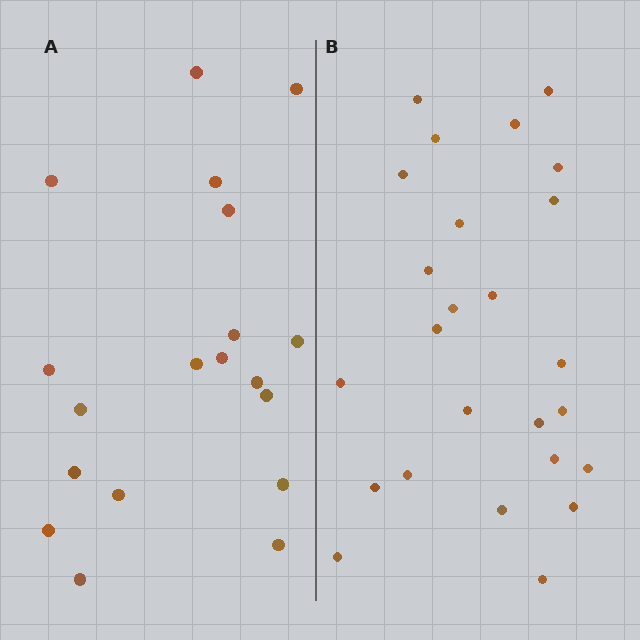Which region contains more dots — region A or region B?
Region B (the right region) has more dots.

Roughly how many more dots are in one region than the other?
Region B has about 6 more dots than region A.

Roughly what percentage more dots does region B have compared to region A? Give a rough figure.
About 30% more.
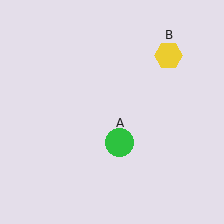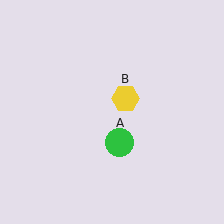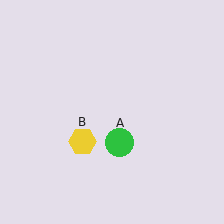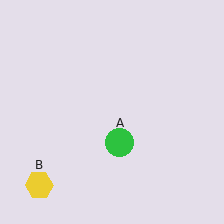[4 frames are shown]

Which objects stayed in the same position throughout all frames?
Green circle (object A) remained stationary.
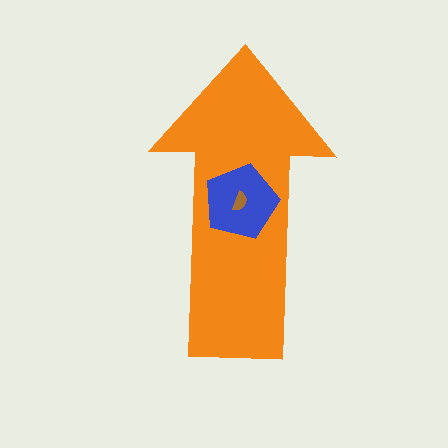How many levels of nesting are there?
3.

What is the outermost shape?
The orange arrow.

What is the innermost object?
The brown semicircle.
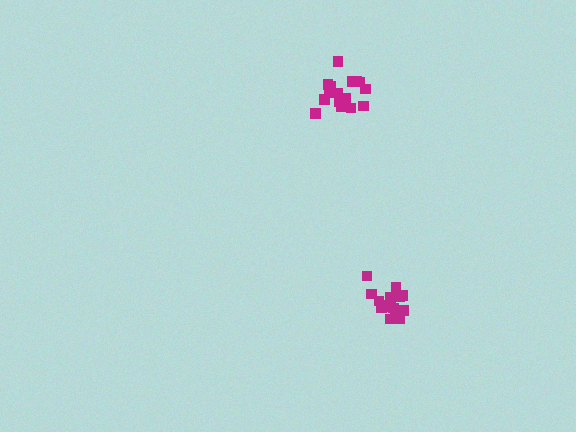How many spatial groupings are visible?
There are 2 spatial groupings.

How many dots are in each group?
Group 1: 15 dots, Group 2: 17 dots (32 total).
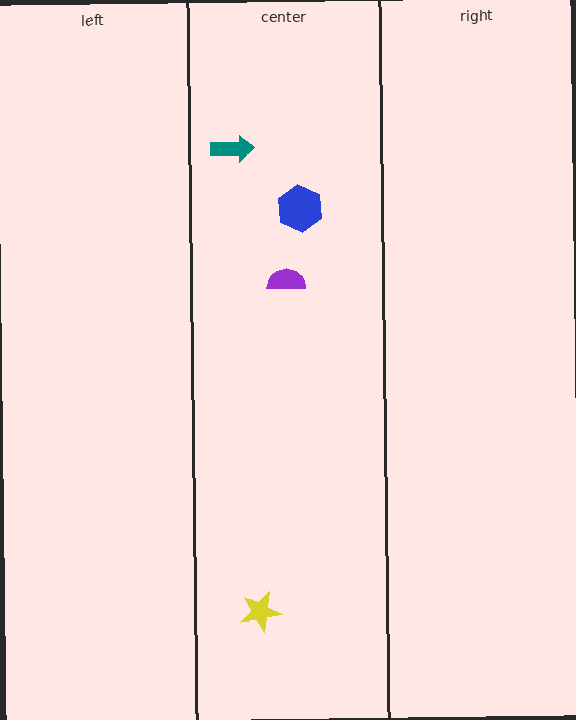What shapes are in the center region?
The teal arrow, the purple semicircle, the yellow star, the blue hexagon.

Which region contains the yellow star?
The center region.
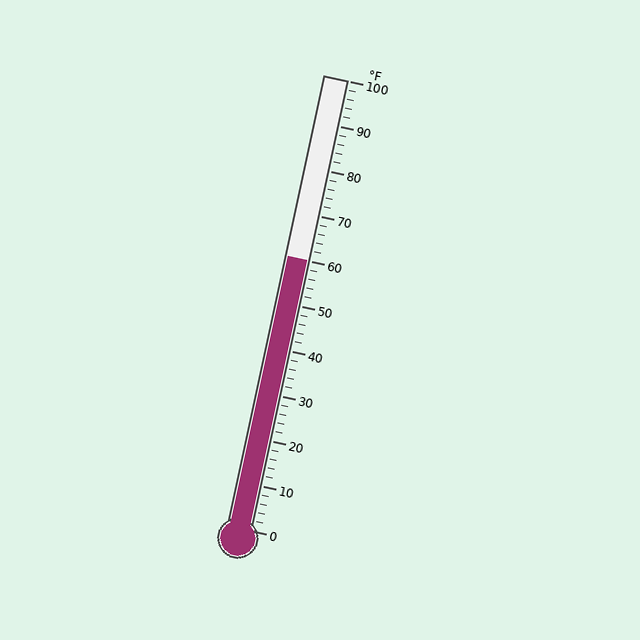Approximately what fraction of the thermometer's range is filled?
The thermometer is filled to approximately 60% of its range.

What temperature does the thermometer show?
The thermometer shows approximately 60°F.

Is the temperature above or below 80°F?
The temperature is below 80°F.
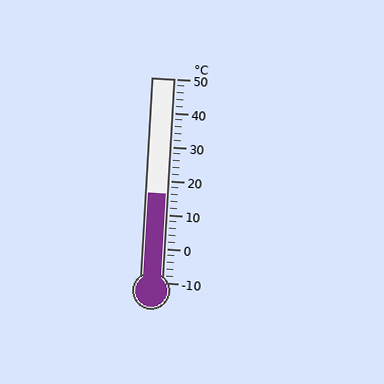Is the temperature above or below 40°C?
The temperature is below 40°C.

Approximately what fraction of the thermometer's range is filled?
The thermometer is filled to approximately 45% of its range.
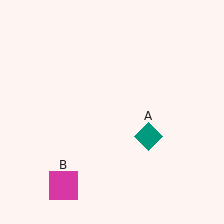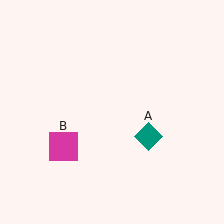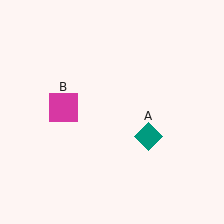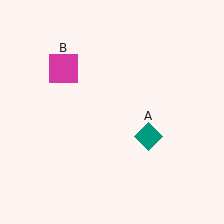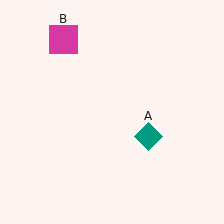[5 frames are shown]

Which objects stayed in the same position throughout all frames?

----------------

### Task requirements
Leave out the pictures and retype every line above exactly.

### Solution to this task
Which region contains more dots — region A or region B?
Region B (the right region) has more dots.

Roughly how many more dots are in one region than the other?
Region B has about 6 more dots than region A.

Roughly what percentage more dots does region B have compared to region A? Give a rough figure.
About 30% more.
[4 frames are shown]

Which objects stayed in the same position throughout all frames?
Green circle (object A) remained stationary.
How many levels of nesting are there?
3.

What is the outermost shape?
The orange arrow.

What is the innermost object?
The brown semicircle.
How many spatial groupings are visible?
There are 2 spatial groupings.

How many dots are in each group?
Group 1: 15 dots, Group 2: 17 dots (32 total).
What shapes are in the center region?
The teal arrow, the purple semicircle, the yellow star, the blue hexagon.

Which region contains the yellow star?
The center region.
Approximately what fraction of the thermometer's range is filled?
The thermometer is filled to approximately 60% of its range.

What temperature does the thermometer show?
The thermometer shows approximately 60°F.

Is the temperature above or below 80°F?
The temperature is below 80°F.
Is the temperature above or below 40°C?
The temperature is below 40°C.

Approximately what fraction of the thermometer's range is filled?
The thermometer is filled to approximately 45% of its range.
[5 frames are shown]

Which objects stayed in the same position throughout all frames?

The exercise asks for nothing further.